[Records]
** START **

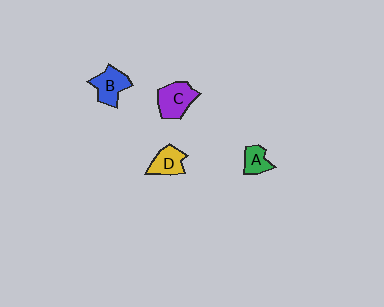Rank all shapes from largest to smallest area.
From largest to smallest: C (purple), B (blue), D (yellow), A (green).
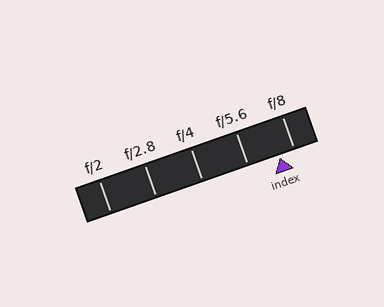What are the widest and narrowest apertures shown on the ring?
The widest aperture shown is f/2 and the narrowest is f/8.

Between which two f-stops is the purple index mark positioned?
The index mark is between f/5.6 and f/8.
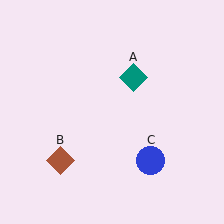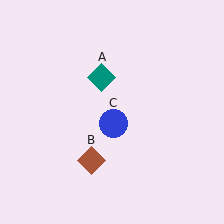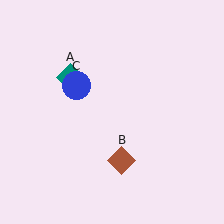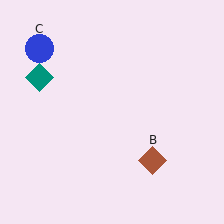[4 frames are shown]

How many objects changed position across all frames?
3 objects changed position: teal diamond (object A), brown diamond (object B), blue circle (object C).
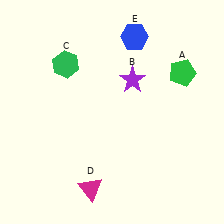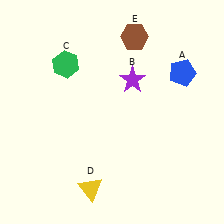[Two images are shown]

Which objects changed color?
A changed from green to blue. D changed from magenta to yellow. E changed from blue to brown.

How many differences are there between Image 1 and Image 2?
There are 3 differences between the two images.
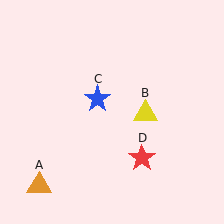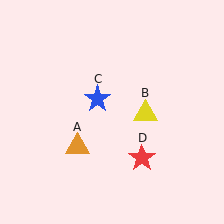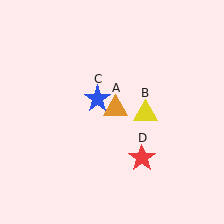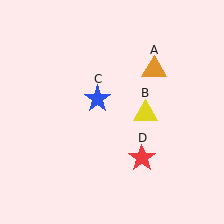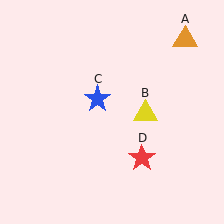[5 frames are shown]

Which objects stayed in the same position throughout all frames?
Yellow triangle (object B) and blue star (object C) and red star (object D) remained stationary.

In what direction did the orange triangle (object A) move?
The orange triangle (object A) moved up and to the right.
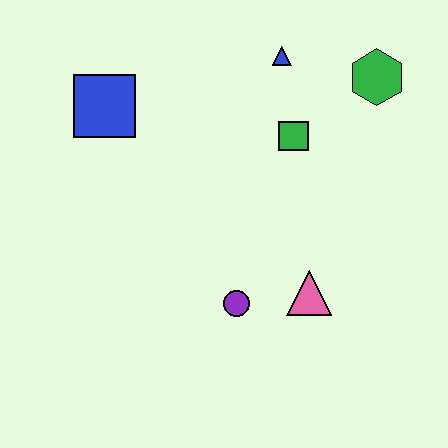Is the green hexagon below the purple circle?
No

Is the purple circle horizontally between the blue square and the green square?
Yes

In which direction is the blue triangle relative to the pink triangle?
The blue triangle is above the pink triangle.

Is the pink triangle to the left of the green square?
No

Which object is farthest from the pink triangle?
The blue square is farthest from the pink triangle.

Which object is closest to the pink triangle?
The purple circle is closest to the pink triangle.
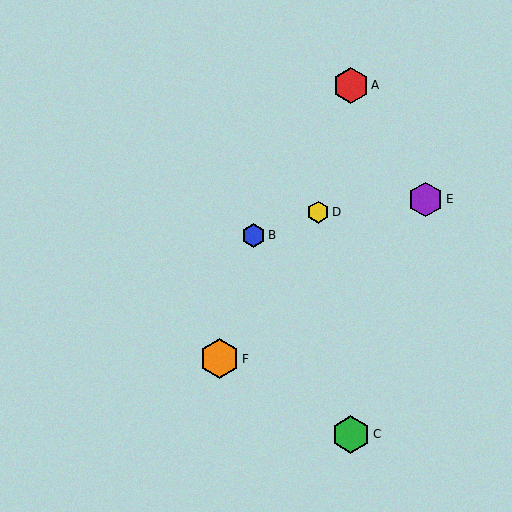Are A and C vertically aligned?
Yes, both are at x≈351.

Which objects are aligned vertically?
Objects A, C are aligned vertically.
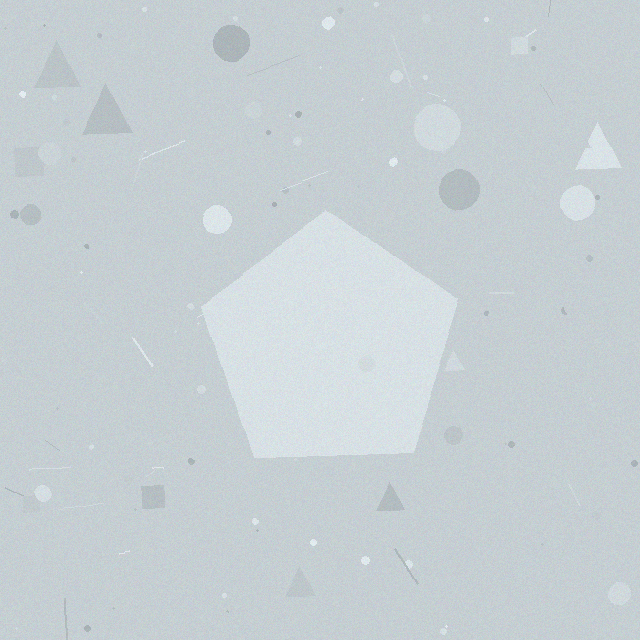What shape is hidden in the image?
A pentagon is hidden in the image.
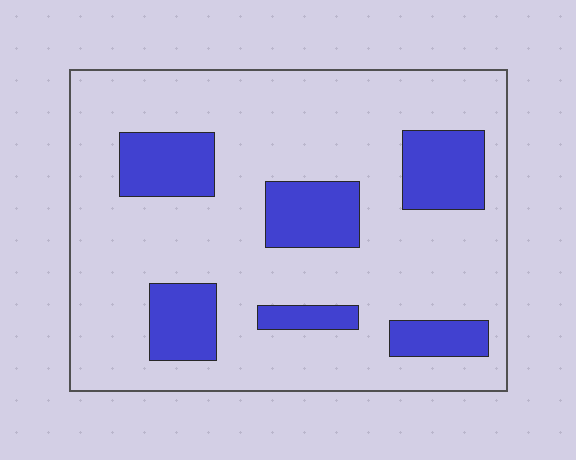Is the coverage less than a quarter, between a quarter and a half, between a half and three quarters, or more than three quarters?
Less than a quarter.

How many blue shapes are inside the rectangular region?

** END **

→ **Goal of the exercise**: Pick up at the line that holds "Which object is farthest" and restate each line, word for word, through the last line of the entries. Include both end lines but none of the pictures.

→ **Exercise response**:
Which object is farthest from the pink triangle?
The blue square is farthest from the pink triangle.

Which object is closest to the pink triangle?
The purple circle is closest to the pink triangle.
Are A and C vertically aligned?
Yes, both are at x≈351.

Which objects are aligned vertically?
Objects A, C are aligned vertically.
What shape is hidden in the image?
A pentagon is hidden in the image.
Is the coverage less than a quarter, between a quarter and a half, between a half and three quarters, or more than three quarters?
Less than a quarter.

How many blue shapes are inside the rectangular region?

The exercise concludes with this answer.